**THE REQUEST**
Begin at the line that holds "What value does" and copy each line exactly until the data below ends, including that last line but no pictures.

**Questions concerning simple figures**
━━━━━━━━

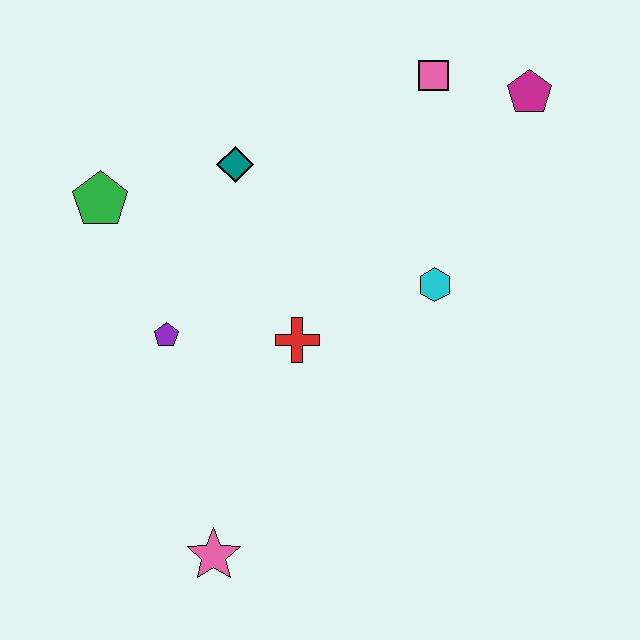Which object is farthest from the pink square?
The pink star is farthest from the pink square.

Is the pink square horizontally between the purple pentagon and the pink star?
No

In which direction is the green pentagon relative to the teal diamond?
The green pentagon is to the left of the teal diamond.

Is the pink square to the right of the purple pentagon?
Yes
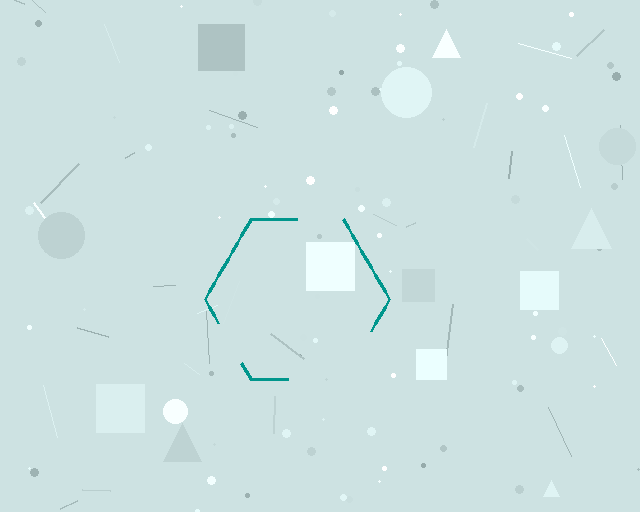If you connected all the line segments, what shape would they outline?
They would outline a hexagon.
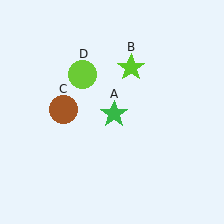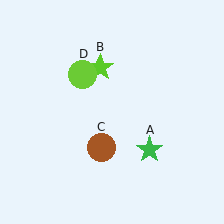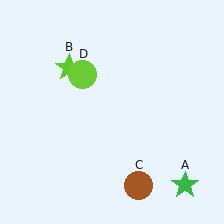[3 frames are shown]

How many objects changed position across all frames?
3 objects changed position: green star (object A), lime star (object B), brown circle (object C).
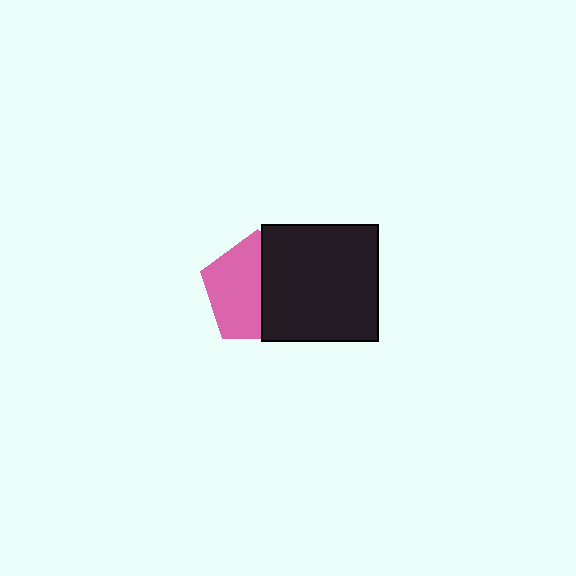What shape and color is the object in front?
The object in front is a black square.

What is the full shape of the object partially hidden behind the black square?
The partially hidden object is a pink pentagon.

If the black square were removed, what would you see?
You would see the complete pink pentagon.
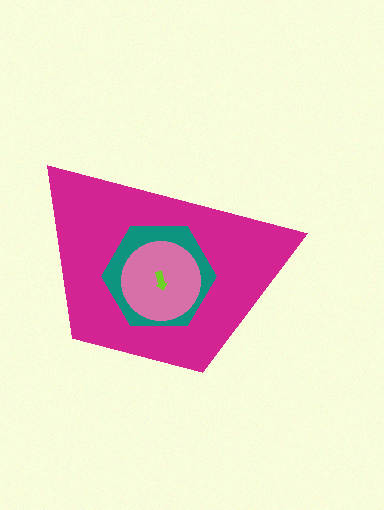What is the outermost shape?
The magenta trapezoid.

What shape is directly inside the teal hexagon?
The pink circle.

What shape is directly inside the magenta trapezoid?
The teal hexagon.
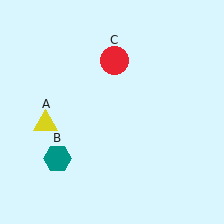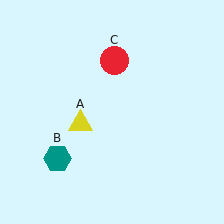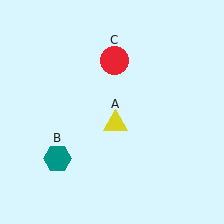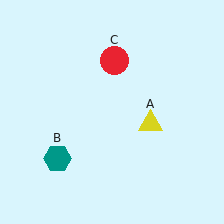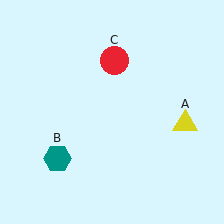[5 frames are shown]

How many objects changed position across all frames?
1 object changed position: yellow triangle (object A).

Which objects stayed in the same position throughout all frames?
Teal hexagon (object B) and red circle (object C) remained stationary.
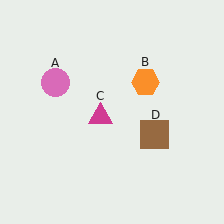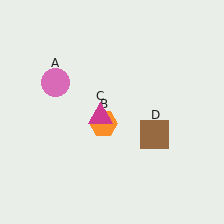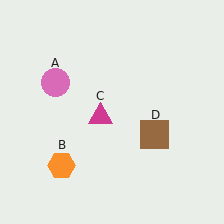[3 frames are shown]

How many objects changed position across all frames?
1 object changed position: orange hexagon (object B).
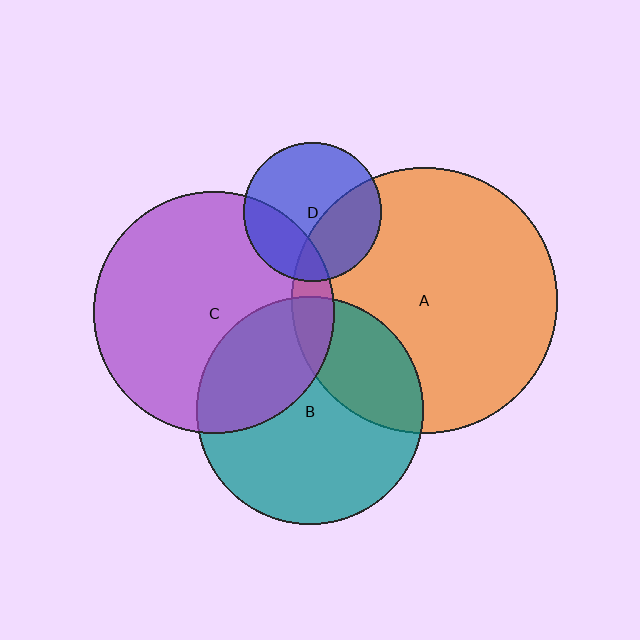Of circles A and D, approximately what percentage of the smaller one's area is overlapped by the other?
Approximately 35%.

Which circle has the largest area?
Circle A (orange).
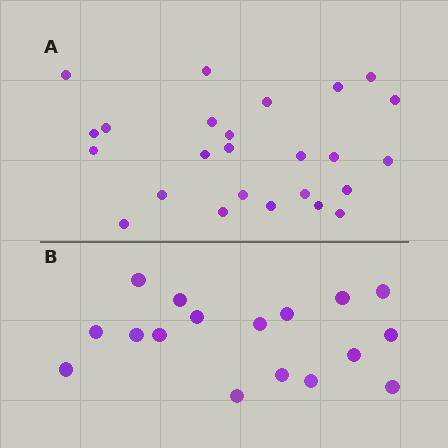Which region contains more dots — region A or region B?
Region A (the top region) has more dots.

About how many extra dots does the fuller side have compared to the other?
Region A has roughly 8 or so more dots than region B.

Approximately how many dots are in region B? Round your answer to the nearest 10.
About 20 dots. (The exact count is 17, which rounds to 20.)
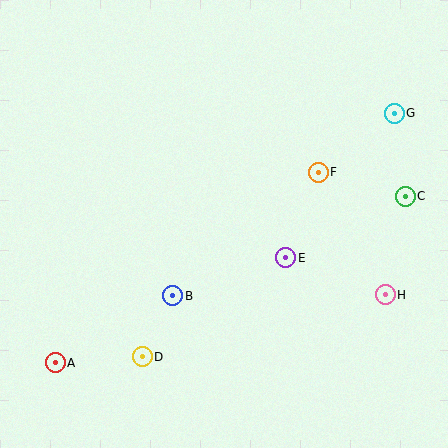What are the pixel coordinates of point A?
Point A is at (55, 363).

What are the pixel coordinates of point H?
Point H is at (385, 295).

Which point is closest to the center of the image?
Point E at (286, 258) is closest to the center.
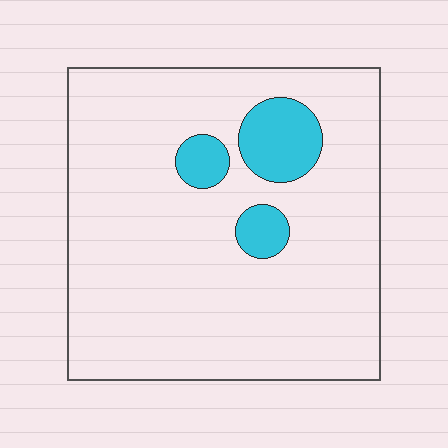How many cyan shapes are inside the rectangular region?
3.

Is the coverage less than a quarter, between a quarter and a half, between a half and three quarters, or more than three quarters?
Less than a quarter.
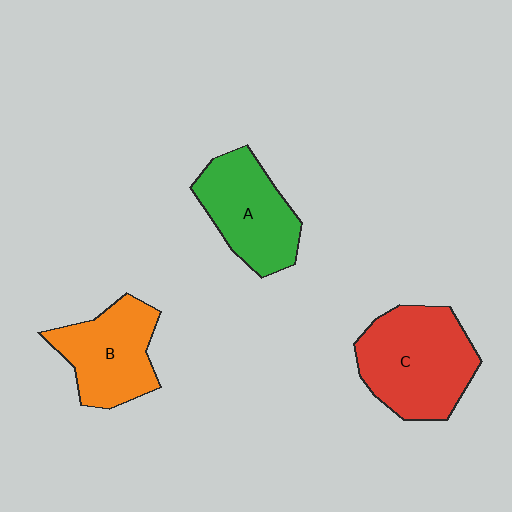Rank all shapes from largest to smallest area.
From largest to smallest: C (red), A (green), B (orange).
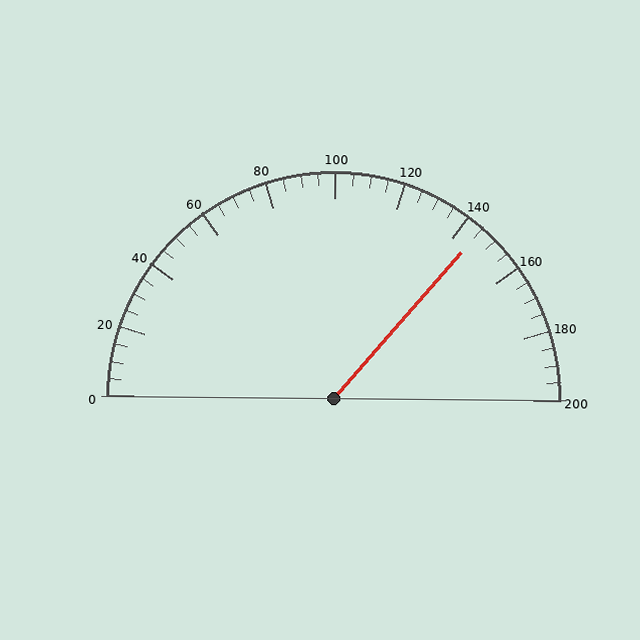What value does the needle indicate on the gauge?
The needle indicates approximately 145.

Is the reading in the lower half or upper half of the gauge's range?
The reading is in the upper half of the range (0 to 200).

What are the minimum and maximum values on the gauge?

━━━━━━━━

**WRITTEN RESPONSE**
What value does the needle indicate on the gauge?
The needle indicates approximately 145.

Is the reading in the lower half or upper half of the gauge's range?
The reading is in the upper half of the range (0 to 200).

What are the minimum and maximum values on the gauge?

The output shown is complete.